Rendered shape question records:
──────────
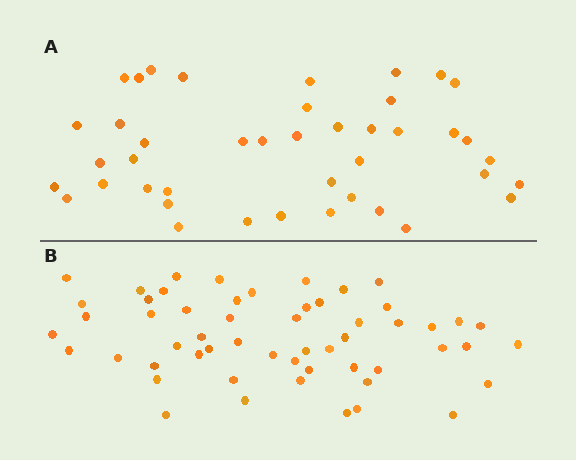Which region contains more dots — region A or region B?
Region B (the bottom region) has more dots.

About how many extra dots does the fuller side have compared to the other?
Region B has approximately 15 more dots than region A.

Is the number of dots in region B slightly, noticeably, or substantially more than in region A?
Region B has noticeably more, but not dramatically so. The ratio is roughly 1.3 to 1.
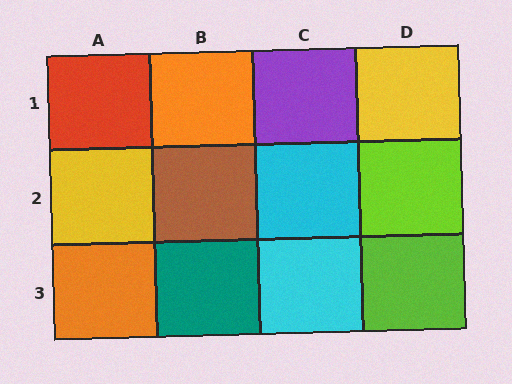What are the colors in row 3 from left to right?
Orange, teal, cyan, lime.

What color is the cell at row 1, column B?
Orange.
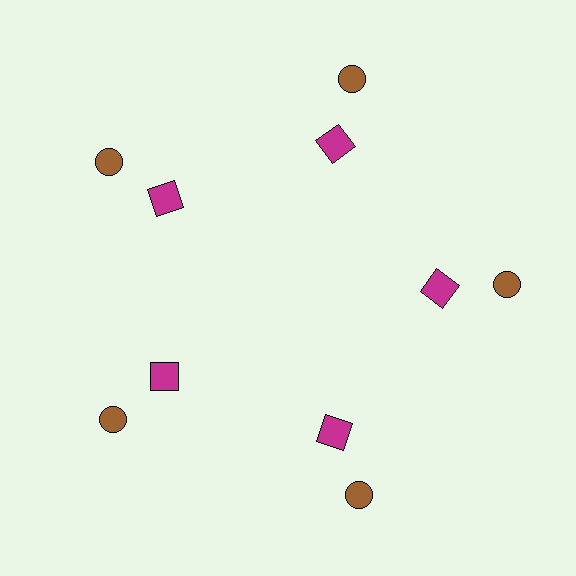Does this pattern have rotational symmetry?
Yes, this pattern has 5-fold rotational symmetry. It looks the same after rotating 72 degrees around the center.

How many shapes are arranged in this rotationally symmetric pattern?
There are 10 shapes, arranged in 5 groups of 2.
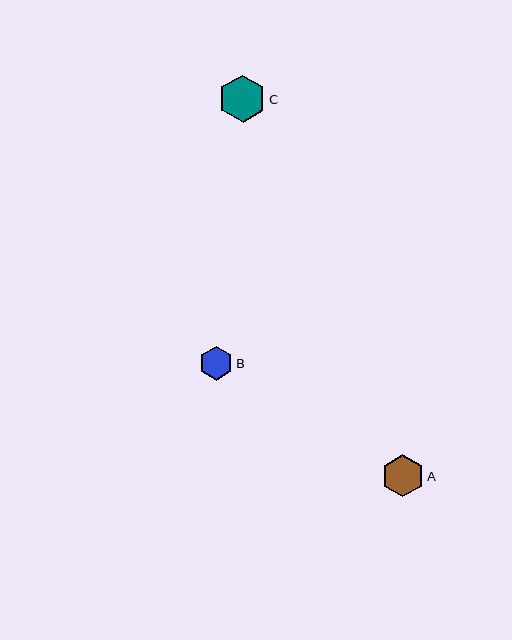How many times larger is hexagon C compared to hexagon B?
Hexagon C is approximately 1.4 times the size of hexagon B.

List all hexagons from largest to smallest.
From largest to smallest: C, A, B.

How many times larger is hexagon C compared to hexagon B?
Hexagon C is approximately 1.4 times the size of hexagon B.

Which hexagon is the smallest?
Hexagon B is the smallest with a size of approximately 34 pixels.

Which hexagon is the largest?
Hexagon C is the largest with a size of approximately 47 pixels.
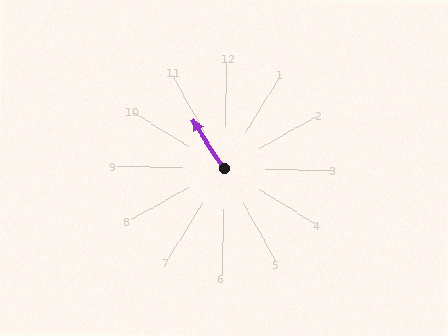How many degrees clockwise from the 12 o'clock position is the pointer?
Approximately 326 degrees.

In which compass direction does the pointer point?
Northwest.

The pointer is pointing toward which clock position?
Roughly 11 o'clock.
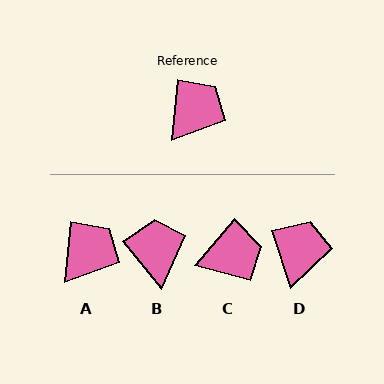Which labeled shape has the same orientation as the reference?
A.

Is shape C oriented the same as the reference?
No, it is off by about 35 degrees.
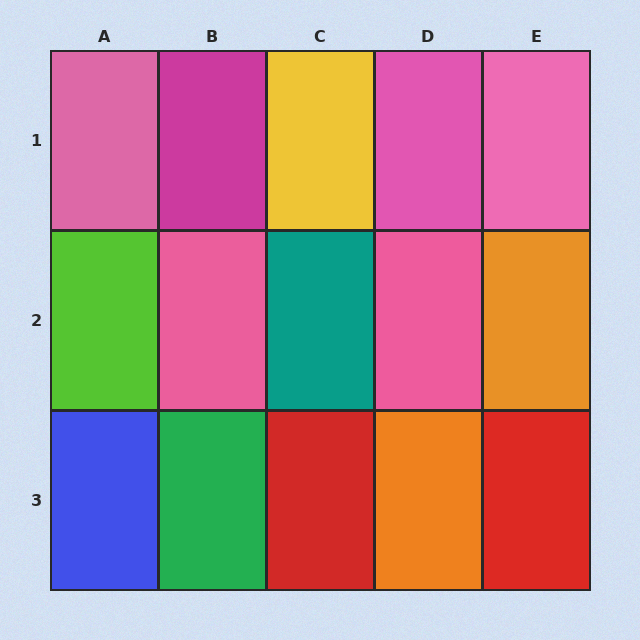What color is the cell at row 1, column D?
Pink.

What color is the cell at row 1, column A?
Pink.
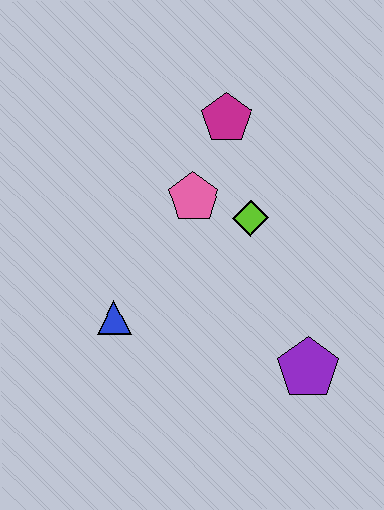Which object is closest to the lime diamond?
──────────
Pictures are excluded; repeat every record exactly.

Which region contains more dots — region A or region B?
Region B (the bottom region) has more dots.

About how many extra dots does the fuller side have compared to the other?
Region B has approximately 15 more dots than region A.

Is the number of dots in region B slightly, noticeably, or substantially more than in region A?
Region B has noticeably more, but not dramatically so. The ratio is roughly 1.3 to 1.
What are the colors in row 3 from left to right?
Orange, teal, cyan, lime.

What color is the cell at row 1, column B?
Orange.
Does this pattern have rotational symmetry?
Yes, this pattern has 5-fold rotational symmetry. It looks the same after rotating 72 degrees around the center.

How many shapes are arranged in this rotationally symmetric pattern?
There are 10 shapes, arranged in 5 groups of 2.
How many times larger is hexagon C compared to hexagon B?
Hexagon C is approximately 1.4 times the size of hexagon B.

List all hexagons from largest to smallest.
From largest to smallest: C, A, B.

How many times larger is hexagon C compared to hexagon B?
Hexagon C is approximately 1.4 times the size of hexagon B.

Which hexagon is the smallest?
Hexagon B is the smallest with a size of approximately 34 pixels.

Which hexagon is the largest?
Hexagon C is the largest with a size of approximately 47 pixels.
How many degrees clockwise from the 12 o'clock position is the pointer?
Approximately 326 degrees.

In which compass direction does the pointer point?
Northwest.

The pointer is pointing toward which clock position?
Roughly 11 o'clock.
Which labeled shape has the same orientation as the reference?
A.

Is shape C oriented the same as the reference?
No, it is off by about 35 degrees.
What color is the cell at row 1, column D?
Pink.

What color is the cell at row 1, column A?
Pink.
Which object is closest to the lime diamond?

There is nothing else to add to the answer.